[begin Records for this exercise]
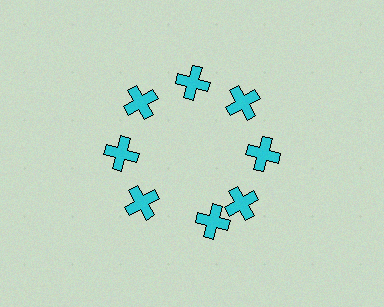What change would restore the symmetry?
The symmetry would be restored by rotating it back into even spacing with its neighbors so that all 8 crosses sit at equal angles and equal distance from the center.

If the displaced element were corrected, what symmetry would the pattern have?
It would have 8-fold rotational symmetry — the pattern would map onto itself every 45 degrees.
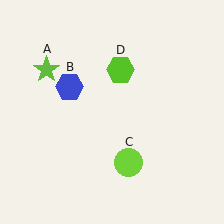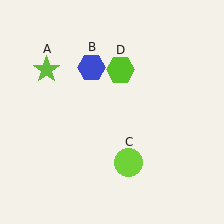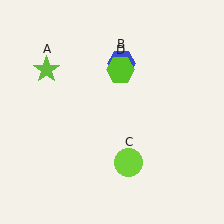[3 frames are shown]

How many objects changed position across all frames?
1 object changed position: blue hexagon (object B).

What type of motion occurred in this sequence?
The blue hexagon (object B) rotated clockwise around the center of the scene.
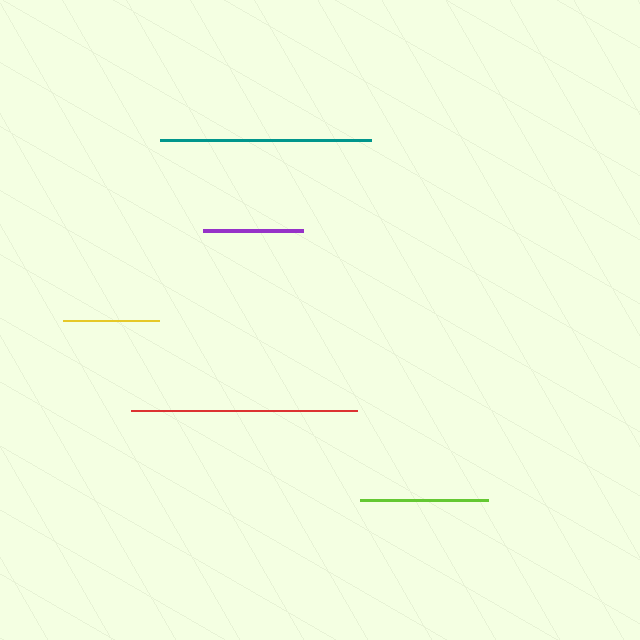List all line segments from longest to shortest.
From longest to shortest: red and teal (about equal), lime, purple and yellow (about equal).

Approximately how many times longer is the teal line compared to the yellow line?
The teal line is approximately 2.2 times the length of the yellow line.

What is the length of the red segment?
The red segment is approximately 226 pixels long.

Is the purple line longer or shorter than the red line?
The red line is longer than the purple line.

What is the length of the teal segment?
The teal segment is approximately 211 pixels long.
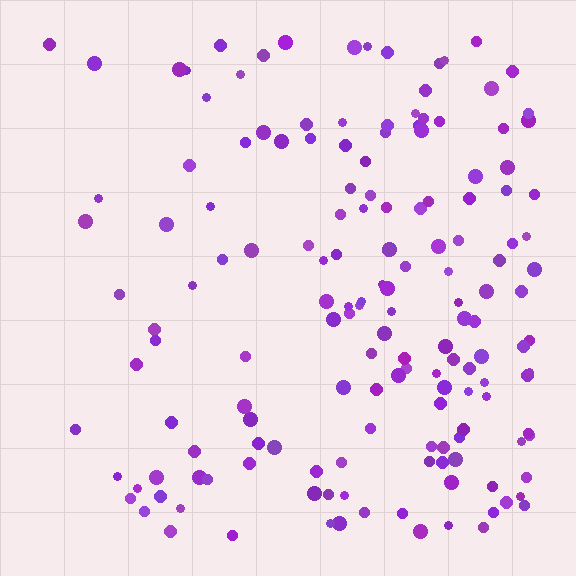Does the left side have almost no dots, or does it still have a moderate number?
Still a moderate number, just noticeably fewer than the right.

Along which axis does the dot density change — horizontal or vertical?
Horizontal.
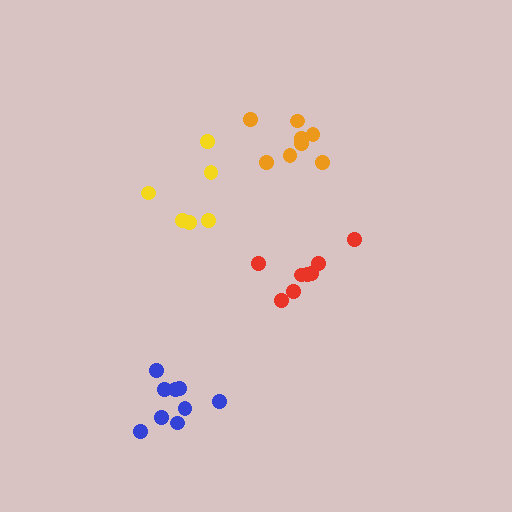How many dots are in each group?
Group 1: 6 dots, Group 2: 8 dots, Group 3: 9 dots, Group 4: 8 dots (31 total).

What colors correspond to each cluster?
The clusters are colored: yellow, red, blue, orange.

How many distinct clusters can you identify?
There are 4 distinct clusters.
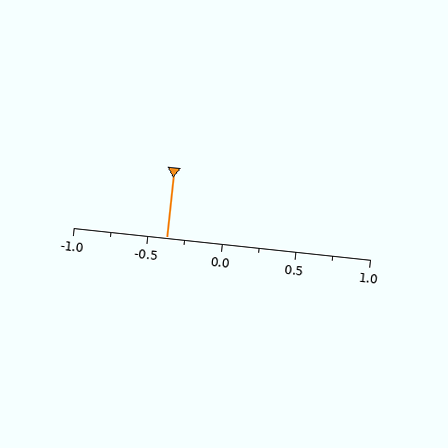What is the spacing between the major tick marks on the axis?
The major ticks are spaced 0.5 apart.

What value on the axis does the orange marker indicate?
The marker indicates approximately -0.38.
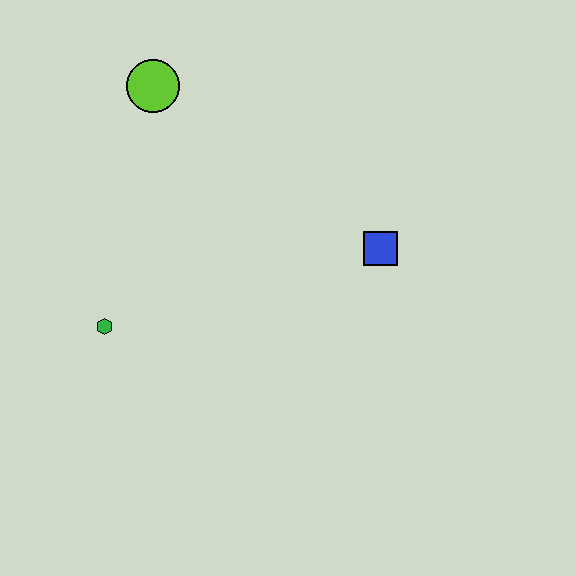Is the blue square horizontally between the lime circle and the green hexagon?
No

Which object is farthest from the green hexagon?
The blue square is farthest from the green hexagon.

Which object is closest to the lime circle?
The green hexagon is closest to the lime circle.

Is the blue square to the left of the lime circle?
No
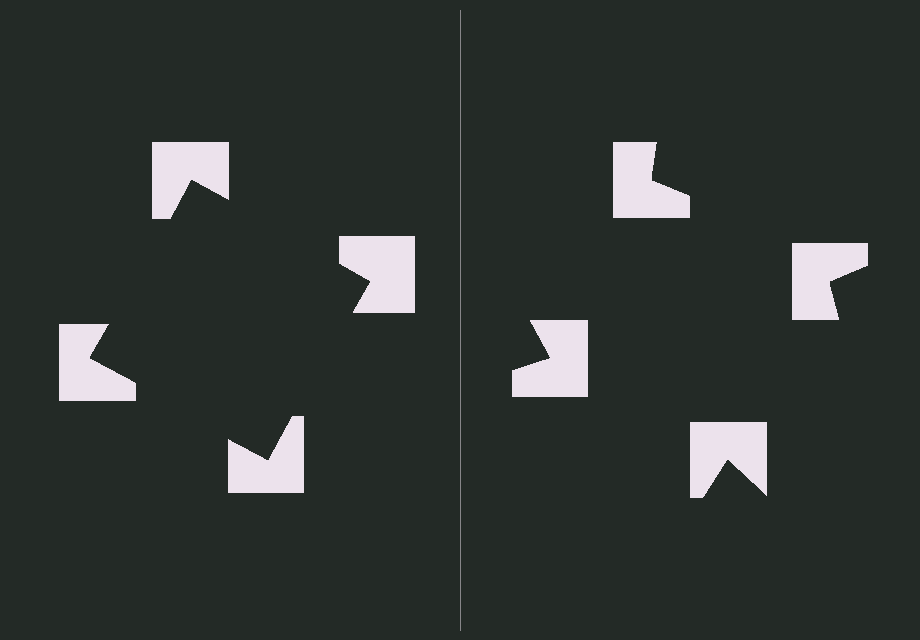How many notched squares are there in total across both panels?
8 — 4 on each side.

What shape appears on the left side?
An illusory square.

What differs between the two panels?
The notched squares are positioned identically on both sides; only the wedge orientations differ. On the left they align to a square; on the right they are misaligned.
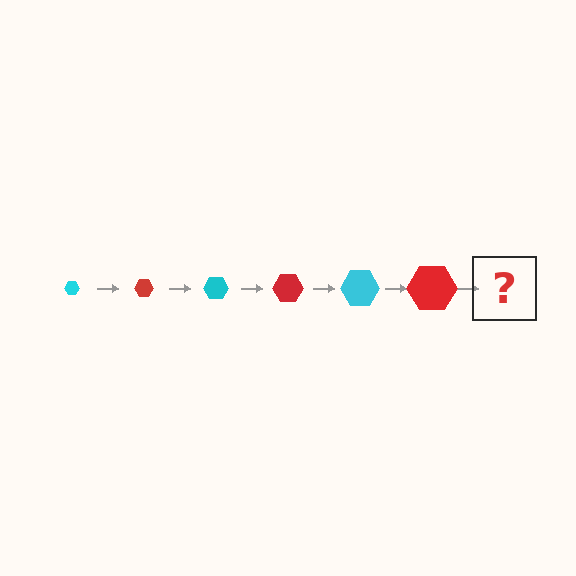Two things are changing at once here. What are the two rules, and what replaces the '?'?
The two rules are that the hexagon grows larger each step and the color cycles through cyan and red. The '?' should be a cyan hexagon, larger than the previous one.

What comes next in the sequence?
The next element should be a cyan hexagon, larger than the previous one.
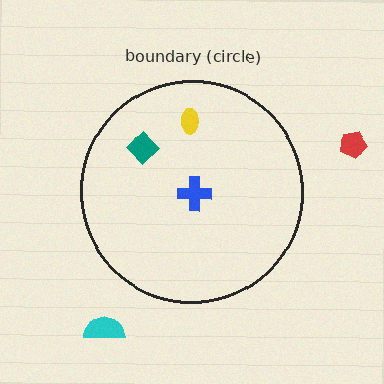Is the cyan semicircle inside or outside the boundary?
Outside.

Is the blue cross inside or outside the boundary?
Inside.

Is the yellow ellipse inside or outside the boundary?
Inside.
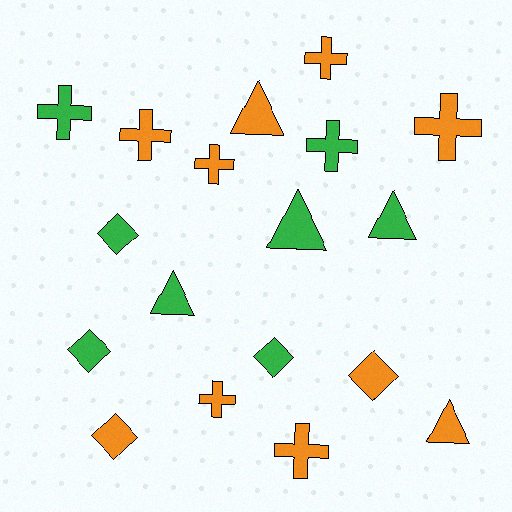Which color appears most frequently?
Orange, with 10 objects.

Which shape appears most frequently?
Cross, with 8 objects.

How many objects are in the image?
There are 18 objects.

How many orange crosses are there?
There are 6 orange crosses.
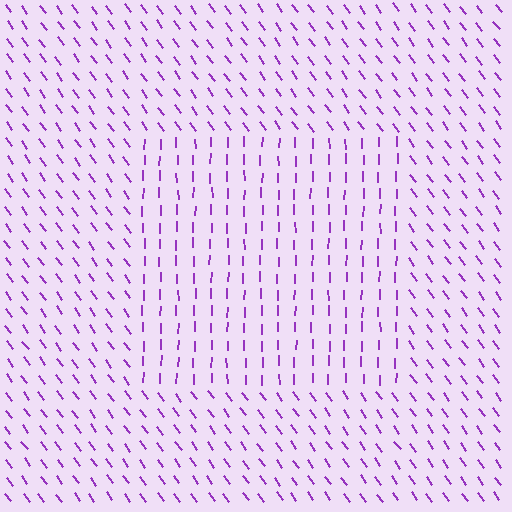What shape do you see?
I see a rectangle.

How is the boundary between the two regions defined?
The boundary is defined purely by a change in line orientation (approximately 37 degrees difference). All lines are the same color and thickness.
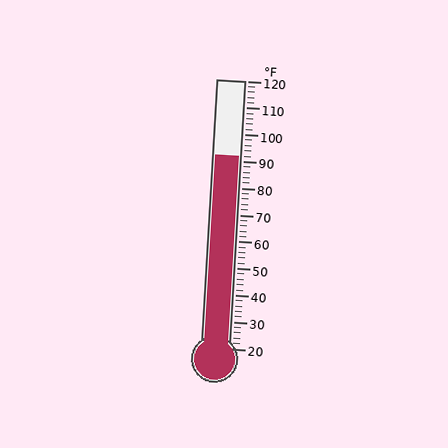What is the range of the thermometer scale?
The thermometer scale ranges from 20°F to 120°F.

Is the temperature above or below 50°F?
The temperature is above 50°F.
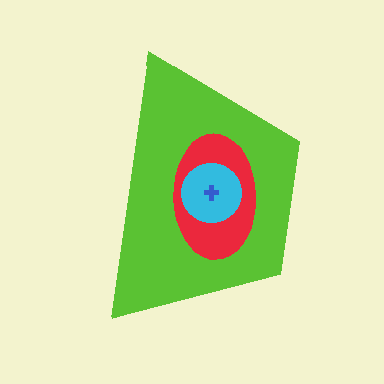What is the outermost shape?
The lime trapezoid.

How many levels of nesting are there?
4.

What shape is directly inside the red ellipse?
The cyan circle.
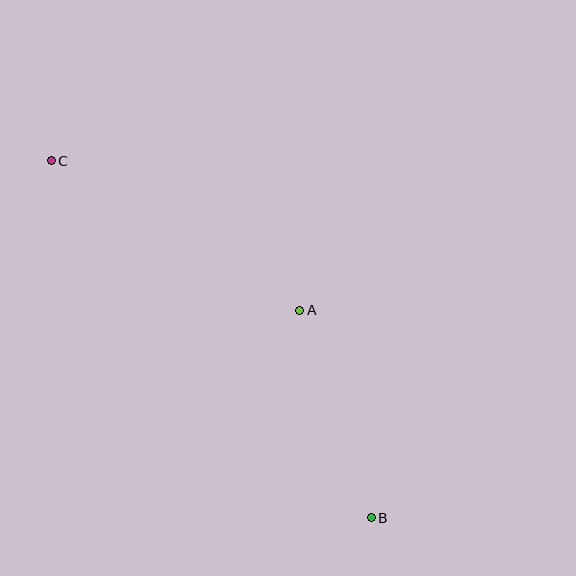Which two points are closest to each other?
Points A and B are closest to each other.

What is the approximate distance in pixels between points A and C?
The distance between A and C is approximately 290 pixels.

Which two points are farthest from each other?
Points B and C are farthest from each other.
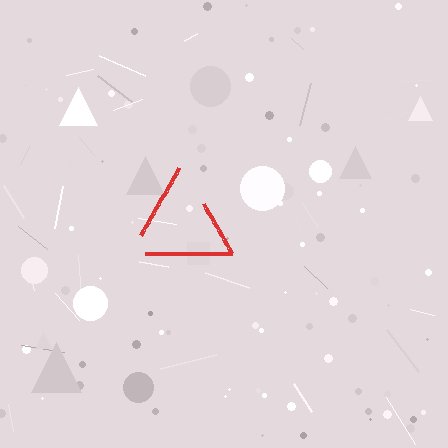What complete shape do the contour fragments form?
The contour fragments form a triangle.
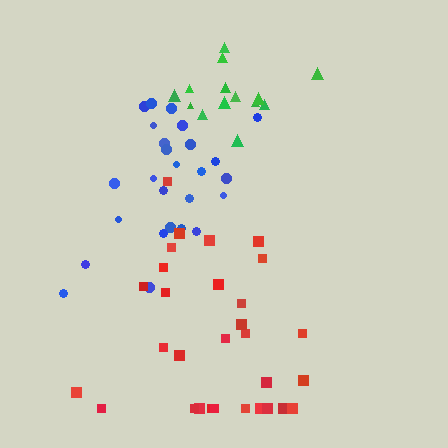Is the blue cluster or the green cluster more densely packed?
[end Records for this exercise]
- _Written problem_
Retype each entry precisely. Skip images entirely.

- _Answer to the problem_
What change would restore the symmetry?
The symmetry would be restored by rotating it back into even spacing with its neighbors so that all 8 crosses sit at equal angles and equal distance from the center.

If the displaced element were corrected, what symmetry would the pattern have?
It would have 8-fold rotational symmetry — the pattern would map onto itself every 45 degrees.
[3 frames are shown]

How many objects changed position across all frames?
1 object changed position: blue hexagon (object B).

What type of motion occurred in this sequence?
The blue hexagon (object B) rotated clockwise around the center of the scene.
List all line segments from longest to shortest.
From longest to shortest: red and teal (about equal), lime, purple and yellow (about equal).

Approximately how many times longer is the teal line compared to the yellow line?
The teal line is approximately 2.2 times the length of the yellow line.

What is the length of the red segment?
The red segment is approximately 226 pixels long.

Is the purple line longer or shorter than the red line?
The red line is longer than the purple line.

What is the length of the teal segment?
The teal segment is approximately 211 pixels long.
Does the left side have almost no dots, or does it still have a moderate number?
Still a moderate number, just noticeably fewer than the right.

Along which axis does the dot density change — horizontal or vertical?
Horizontal.
How many dots are in each group?
Group 1: 6 dots, Group 2: 8 dots, Group 3: 9 dots, Group 4: 8 dots (31 total).

What colors correspond to each cluster?
The clusters are colored: yellow, red, blue, orange.

How many distinct clusters can you identify?
There are 4 distinct clusters.
What is the spacing between the major tick marks on the axis?
The major ticks are spaced 0.5 apart.

What value on the axis does the orange marker indicate?
The marker indicates approximately -0.38.
Is the blue square horizontally between the lime circle and the green hexagon?
No

Which object is farthest from the green hexagon?
The blue square is farthest from the green hexagon.

Which object is closest to the lime circle?
The green hexagon is closest to the lime circle.

Is the blue square to the left of the lime circle?
No
How many notched squares are there in total across both panels?
8 — 4 on each side.

What shape appears on the left side?
An illusory square.

What differs between the two panels?
The notched squares are positioned identically on both sides; only the wedge orientations differ. On the left they align to a square; on the right they are misaligned.
Two things are changing at once here. What are the two rules, and what replaces the '?'?
The two rules are that the hexagon grows larger each step and the color cycles through cyan and red. The '?' should be a cyan hexagon, larger than the previous one.

What comes next in the sequence?
The next element should be a cyan hexagon, larger than the previous one.
Is the cyan semicircle inside or outside the boundary?
Outside.

Is the blue cross inside or outside the boundary?
Inside.

Is the yellow ellipse inside or outside the boundary?
Inside.
Which color appears most frequently?
Orange, with 10 objects.

Which shape appears most frequently?
Cross, with 8 objects.

How many objects are in the image?
There are 18 objects.

How many orange crosses are there?
There are 6 orange crosses.
What shape do you see?
I see a rectangle.

How is the boundary between the two regions defined?
The boundary is defined purely by a change in line orientation (approximately 37 degrees difference). All lines are the same color and thickness.
What is the range of the thermometer scale?
The thermometer scale ranges from 20°F to 120°F.

Is the temperature above or below 50°F?
The temperature is above 50°F.
What is the outermost shape?
The lime trapezoid.

How many levels of nesting are there?
4.

What shape is directly inside the red ellipse?
The cyan circle.
Which two points are closest to each other?
Points A and B are closest to each other.

What is the approximate distance in pixels between points A and C?
The distance between A and C is approximately 290 pixels.

Which two points are farthest from each other?
Points B and C are farthest from each other.
What complete shape do the contour fragments form?
The contour fragments form a triangle.
Is the blue cluster or the green cluster more densely packed?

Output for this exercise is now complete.